__WHAT IS REQUIRED__: Each record below is to be copied word for word, with pictures removed.

__EXTRACTED RECORDS__:

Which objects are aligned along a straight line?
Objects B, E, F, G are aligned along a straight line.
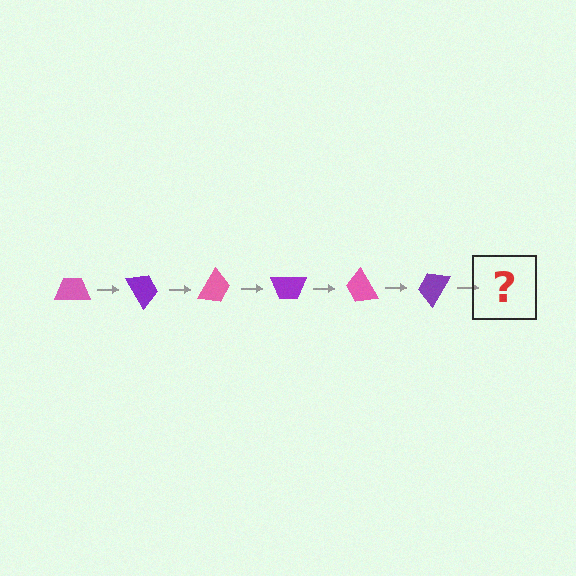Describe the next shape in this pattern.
It should be a pink trapezoid, rotated 360 degrees clockwise from the start.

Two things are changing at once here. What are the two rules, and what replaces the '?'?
The two rules are that it rotates 60 degrees clockwise each step and the color cycles through pink and purple. The '?' should be a pink trapezoid, rotated 360 degrees clockwise from the start.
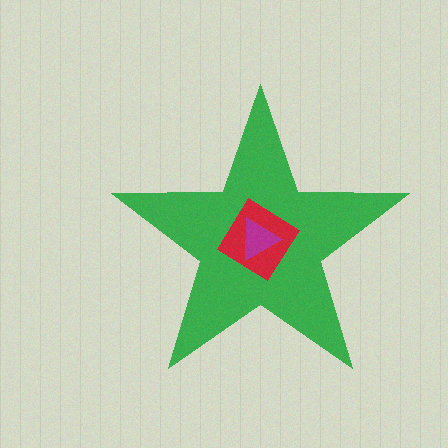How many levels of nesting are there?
3.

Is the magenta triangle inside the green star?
Yes.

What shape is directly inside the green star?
The red diamond.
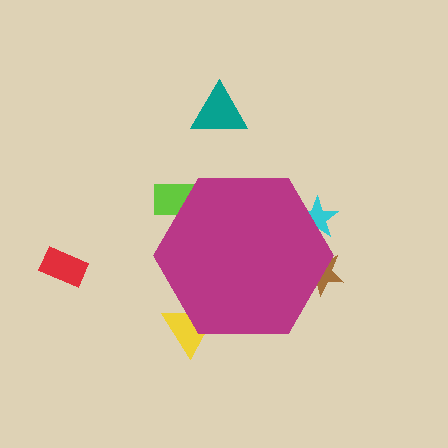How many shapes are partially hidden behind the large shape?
4 shapes are partially hidden.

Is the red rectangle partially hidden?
No, the red rectangle is fully visible.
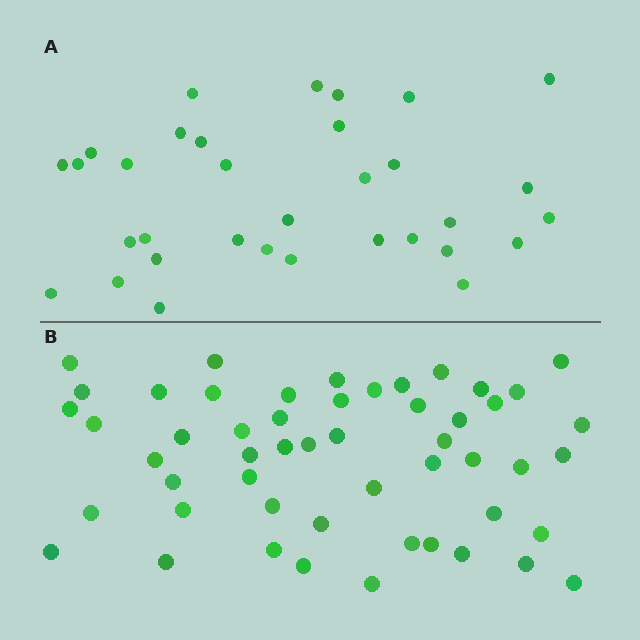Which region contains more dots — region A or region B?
Region B (the bottom region) has more dots.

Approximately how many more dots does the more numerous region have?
Region B has approximately 20 more dots than region A.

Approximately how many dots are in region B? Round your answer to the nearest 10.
About 50 dots. (The exact count is 52, which rounds to 50.)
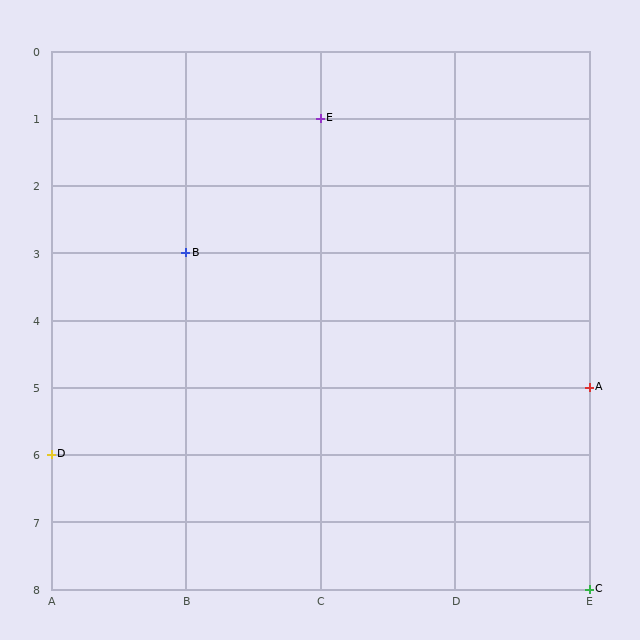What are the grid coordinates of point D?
Point D is at grid coordinates (A, 6).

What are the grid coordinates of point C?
Point C is at grid coordinates (E, 8).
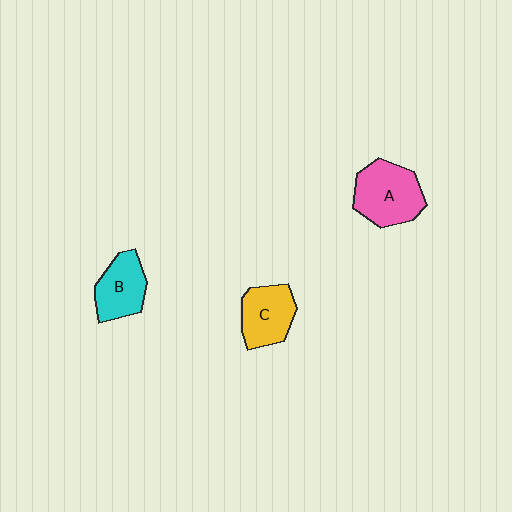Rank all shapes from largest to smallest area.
From largest to smallest: A (pink), C (yellow), B (cyan).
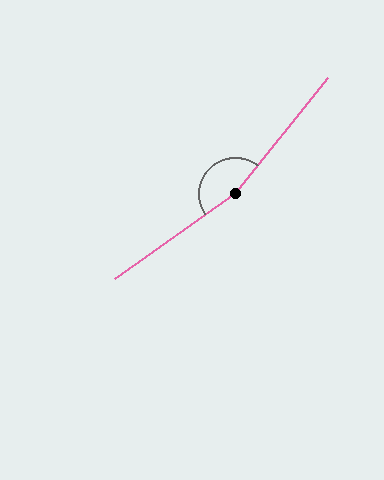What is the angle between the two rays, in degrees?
Approximately 164 degrees.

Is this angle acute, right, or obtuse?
It is obtuse.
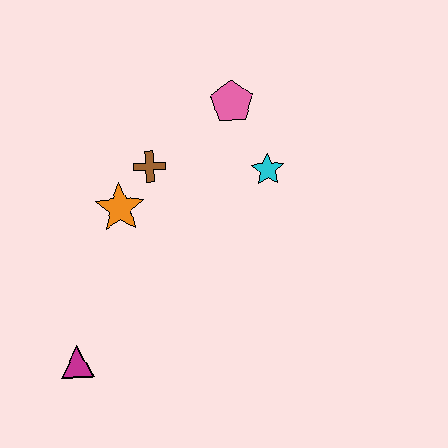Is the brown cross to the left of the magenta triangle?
No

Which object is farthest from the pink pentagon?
The magenta triangle is farthest from the pink pentagon.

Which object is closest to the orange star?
The brown cross is closest to the orange star.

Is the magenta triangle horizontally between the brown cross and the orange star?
No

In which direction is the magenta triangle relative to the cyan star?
The magenta triangle is to the left of the cyan star.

__FINAL RESULT__:
Which objects are aligned along a straight line?
Objects B, E, F, G are aligned along a straight line.
Describe the next shape in this pattern.
It should be a pink trapezoid, rotated 360 degrees clockwise from the start.

Two things are changing at once here. What are the two rules, and what replaces the '?'?
The two rules are that it rotates 60 degrees clockwise each step and the color cycles through pink and purple. The '?' should be a pink trapezoid, rotated 360 degrees clockwise from the start.
How many levels of nesting are there?
3.

Is the magenta triangle inside the green star?
Yes.

What shape is directly inside the green star?
The red diamond.
How many shapes are partially hidden behind the large shape?
4 shapes are partially hidden.

Is the red rectangle partially hidden?
No, the red rectangle is fully visible.
Which region contains more dots — region A or region B?
Region B (the bottom region) has more dots.

Approximately how many more dots does the more numerous region have?
Region B has approximately 20 more dots than region A.

Approximately how many dots are in region B? Round your answer to the nearest 10.
About 50 dots. (The exact count is 52, which rounds to 50.)
What are the grid coordinates of point D?
Point D is at grid coordinates (A, 6).

What are the grid coordinates of point C?
Point C is at grid coordinates (E, 8).
Rank all shapes from largest to smallest area.
From largest to smallest: A (pink), C (yellow), B (cyan).
What is the angle between the two rays, in degrees?
Approximately 164 degrees.

Is this angle acute, right, or obtuse?
It is obtuse.
Is the brown cross to the left of the magenta triangle?
No

Which object is farthest from the pink pentagon?
The magenta triangle is farthest from the pink pentagon.

Which object is closest to the orange star?
The brown cross is closest to the orange star.

Is the magenta triangle horizontally between the brown cross and the orange star?
No

In which direction is the magenta triangle relative to the cyan star?
The magenta triangle is to the left of the cyan star.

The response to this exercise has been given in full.